Supplied material »
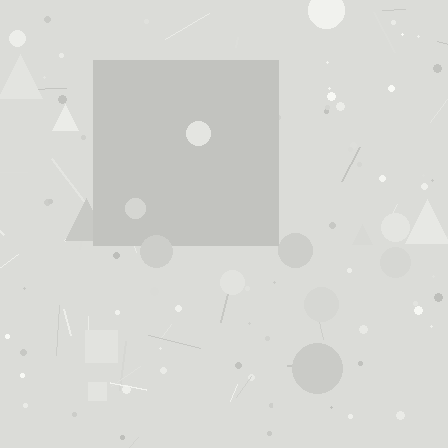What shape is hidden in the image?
A square is hidden in the image.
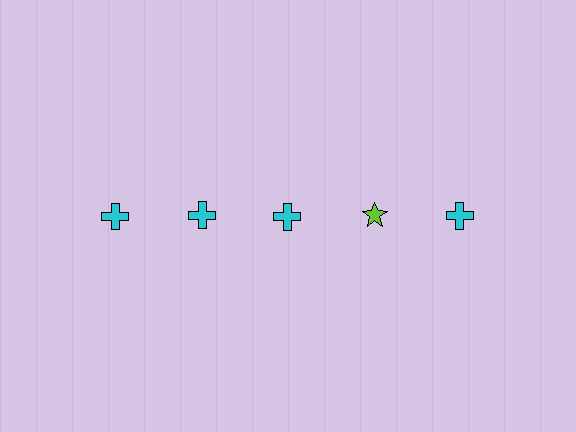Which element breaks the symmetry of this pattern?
The lime star in the top row, second from right column breaks the symmetry. All other shapes are cyan crosses.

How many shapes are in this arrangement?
There are 5 shapes arranged in a grid pattern.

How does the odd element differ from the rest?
It differs in both color (lime instead of cyan) and shape (star instead of cross).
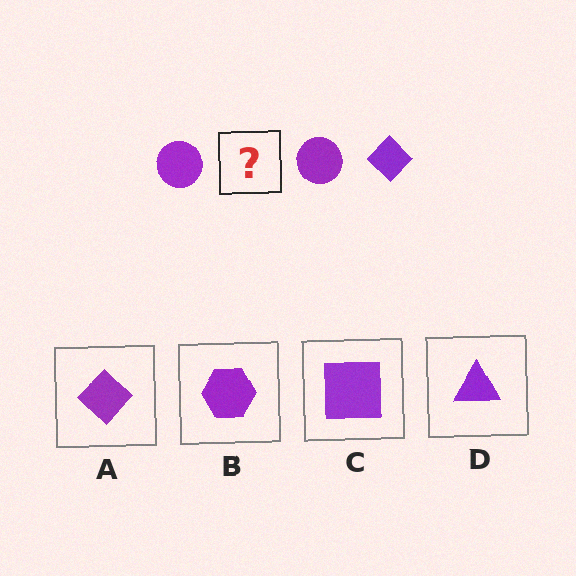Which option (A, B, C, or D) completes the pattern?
A.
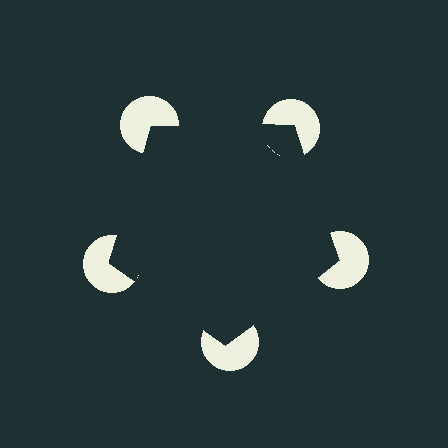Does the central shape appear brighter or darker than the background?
It typically appears slightly darker than the background, even though no actual brightness change is drawn.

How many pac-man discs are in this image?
There are 5 — one at each vertex of the illusory pentagon.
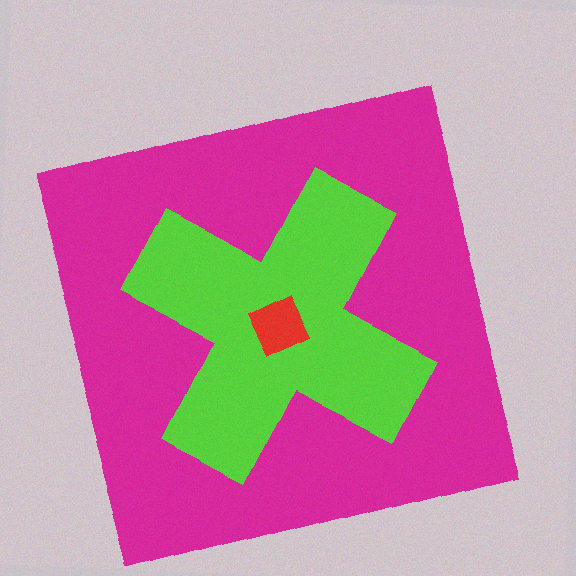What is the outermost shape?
The magenta square.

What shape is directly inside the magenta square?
The lime cross.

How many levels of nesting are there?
3.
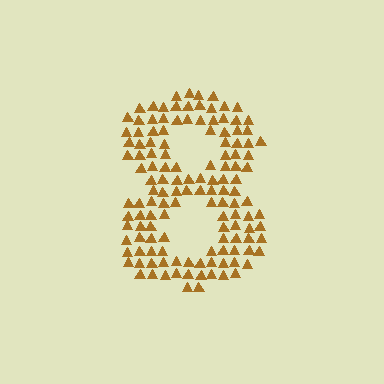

Exercise » Every line of the material is to be quoted exactly, with no pictures carried over.

Written answer »
What shape is hidden in the image?
A square is hidden in the image.
Which element breaks the symmetry of this pattern?
The lime star in the top row, second from right column breaks the symmetry. All other shapes are cyan crosses.

How many shapes are in this arrangement?
There are 5 shapes arranged in a grid pattern.

How does the odd element differ from the rest?
It differs in both color (lime instead of cyan) and shape (star instead of cross).
Which option (A, B, C, or D) completes the pattern?
A.
Does the central shape appear brighter or darker than the background?
It typically appears slightly darker than the background, even though no actual brightness change is drawn.

How many pac-man discs are in this image?
There are 5 — one at each vertex of the illusory pentagon.
What is the outermost shape?
The magenta square.

What shape is directly inside the magenta square?
The lime cross.

How many levels of nesting are there?
3.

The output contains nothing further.